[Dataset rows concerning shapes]
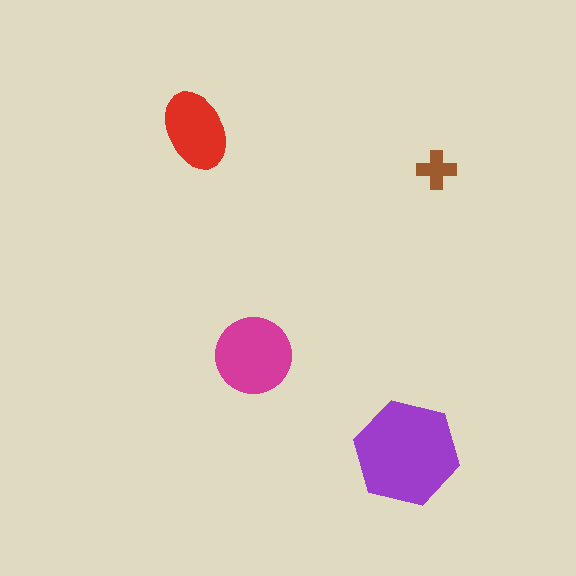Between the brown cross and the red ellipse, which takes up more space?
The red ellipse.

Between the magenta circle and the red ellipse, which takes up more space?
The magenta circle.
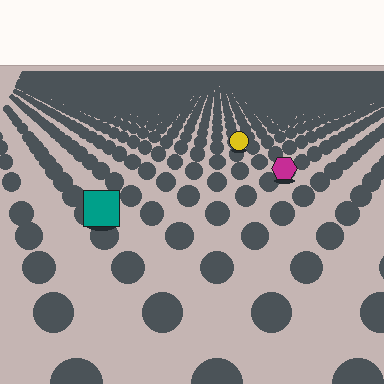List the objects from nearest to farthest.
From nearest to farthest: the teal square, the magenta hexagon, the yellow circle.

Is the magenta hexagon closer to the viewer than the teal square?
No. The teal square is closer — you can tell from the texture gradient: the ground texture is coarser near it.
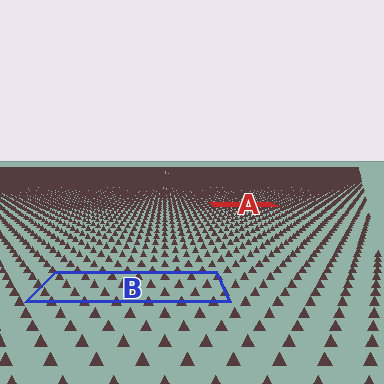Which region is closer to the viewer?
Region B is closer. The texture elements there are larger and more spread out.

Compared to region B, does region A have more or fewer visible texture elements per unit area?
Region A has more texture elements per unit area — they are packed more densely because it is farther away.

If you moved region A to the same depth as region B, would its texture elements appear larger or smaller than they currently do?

* * *

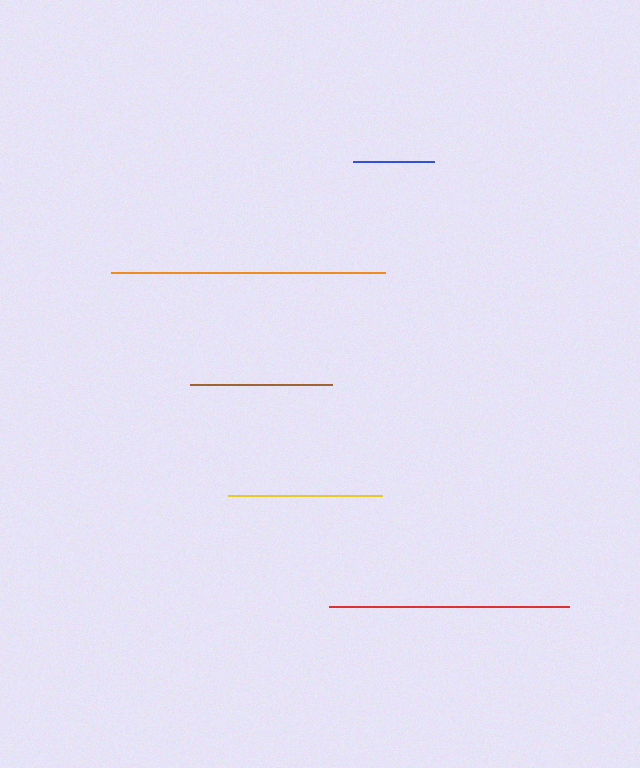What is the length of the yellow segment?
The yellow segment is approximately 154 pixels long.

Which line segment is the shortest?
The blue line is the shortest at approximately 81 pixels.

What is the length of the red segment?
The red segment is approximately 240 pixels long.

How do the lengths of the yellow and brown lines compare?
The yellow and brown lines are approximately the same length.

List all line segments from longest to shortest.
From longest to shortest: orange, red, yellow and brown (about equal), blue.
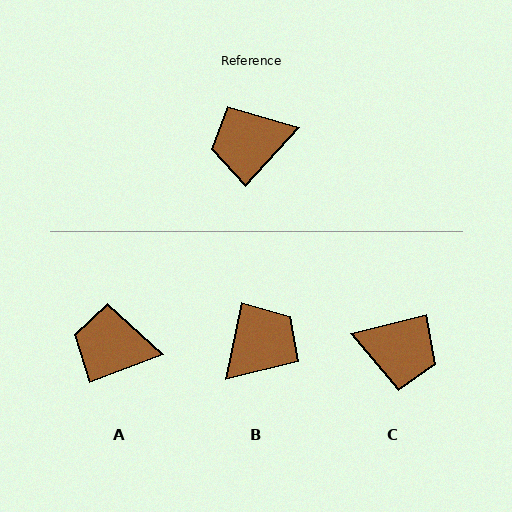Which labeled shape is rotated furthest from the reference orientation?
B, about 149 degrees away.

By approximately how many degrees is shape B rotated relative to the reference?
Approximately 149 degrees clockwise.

--

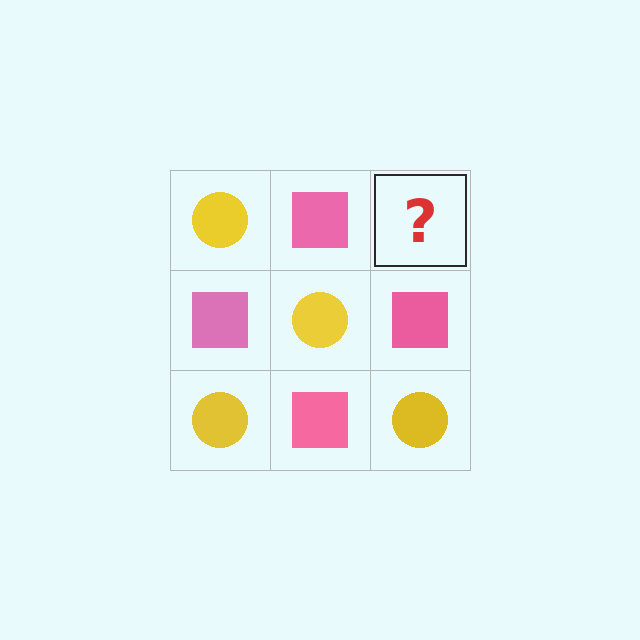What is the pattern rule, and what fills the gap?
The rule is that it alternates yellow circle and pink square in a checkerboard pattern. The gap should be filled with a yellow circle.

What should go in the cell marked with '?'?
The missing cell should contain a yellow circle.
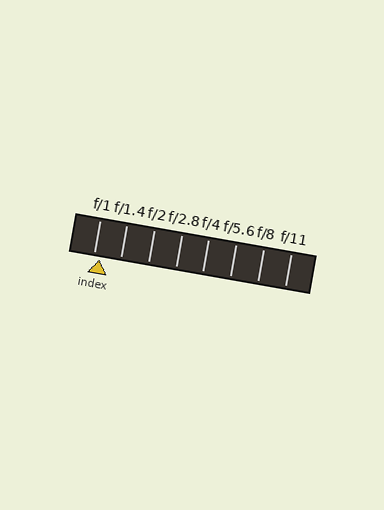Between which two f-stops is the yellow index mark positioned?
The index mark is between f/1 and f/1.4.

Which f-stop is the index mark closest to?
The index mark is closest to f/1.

◆ **Task brief**: The material above holds pictures; leave them out. Repeat exactly the lines from the one containing "Is the magenta" through the one containing "If you moved", and nothing else.

◆ **Output of the task**:
Is the magenta hexagon closer to the viewer than the teal square?
No. The teal square is closer — you can tell from the texture gradient: the ground texture is coarser near it.
Which region is closer to the viewer?
Region B is closer. The texture elements there are larger and more spread out.

Compared to region B, does region A have more or fewer visible texture elements per unit area?
Region A has more texture elements per unit area — they are packed more densely because it is farther away.

If you moved region A to the same depth as region B, would its texture elements appear larger or smaller than they currently do?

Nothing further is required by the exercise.